What this task involves -
Please quote exactly the lines below from the line containing "How many curves do the dots suggest?" to the line containing "Is the cyan", both lines included, and nothing else.

Materials provided -

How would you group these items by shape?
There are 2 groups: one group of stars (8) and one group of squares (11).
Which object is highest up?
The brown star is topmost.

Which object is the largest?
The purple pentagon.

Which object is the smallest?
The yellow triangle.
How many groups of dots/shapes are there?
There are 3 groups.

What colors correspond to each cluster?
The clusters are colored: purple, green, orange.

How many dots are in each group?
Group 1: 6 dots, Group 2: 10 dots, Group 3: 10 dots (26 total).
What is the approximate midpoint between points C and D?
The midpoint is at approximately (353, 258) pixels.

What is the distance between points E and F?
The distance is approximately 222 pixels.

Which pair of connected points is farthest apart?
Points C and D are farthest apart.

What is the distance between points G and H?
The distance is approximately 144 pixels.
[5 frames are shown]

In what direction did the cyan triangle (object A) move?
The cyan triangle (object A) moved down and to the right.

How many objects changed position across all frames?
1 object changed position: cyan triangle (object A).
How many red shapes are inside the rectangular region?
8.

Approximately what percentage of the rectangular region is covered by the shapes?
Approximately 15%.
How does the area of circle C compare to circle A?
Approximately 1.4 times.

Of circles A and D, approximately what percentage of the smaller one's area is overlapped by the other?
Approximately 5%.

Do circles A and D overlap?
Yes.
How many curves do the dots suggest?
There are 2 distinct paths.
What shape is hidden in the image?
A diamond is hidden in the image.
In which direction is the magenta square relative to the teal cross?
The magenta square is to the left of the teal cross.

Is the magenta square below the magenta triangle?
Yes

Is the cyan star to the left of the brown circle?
* * *
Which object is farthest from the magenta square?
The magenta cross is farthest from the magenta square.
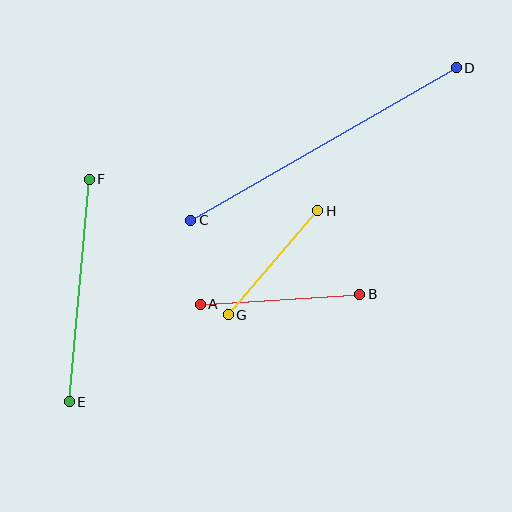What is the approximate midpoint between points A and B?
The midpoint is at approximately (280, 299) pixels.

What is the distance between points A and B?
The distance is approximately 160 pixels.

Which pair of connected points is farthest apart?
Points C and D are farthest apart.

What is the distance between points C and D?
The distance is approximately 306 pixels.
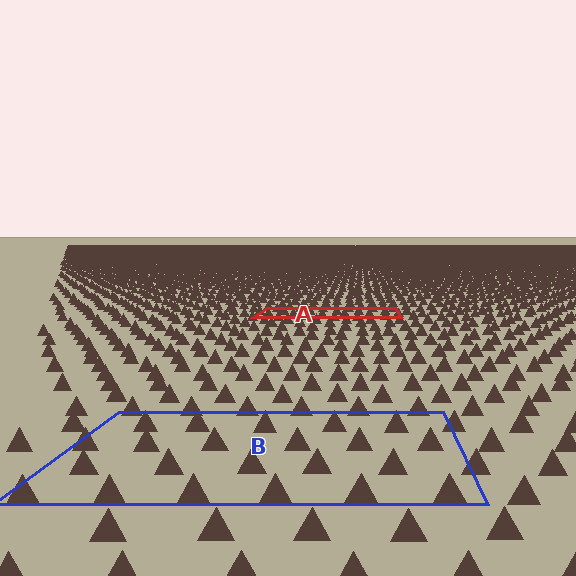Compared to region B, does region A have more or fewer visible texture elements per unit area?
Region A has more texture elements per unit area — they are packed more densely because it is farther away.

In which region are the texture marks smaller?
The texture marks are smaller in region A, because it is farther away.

Response -
How many curves do the dots suggest?
There are 2 distinct paths.
What shape is hidden in the image?
A diamond is hidden in the image.
In which direction is the magenta square relative to the teal cross?
The magenta square is to the left of the teal cross.

Is the magenta square below the magenta triangle?
Yes

Is the cyan star to the left of the brown circle?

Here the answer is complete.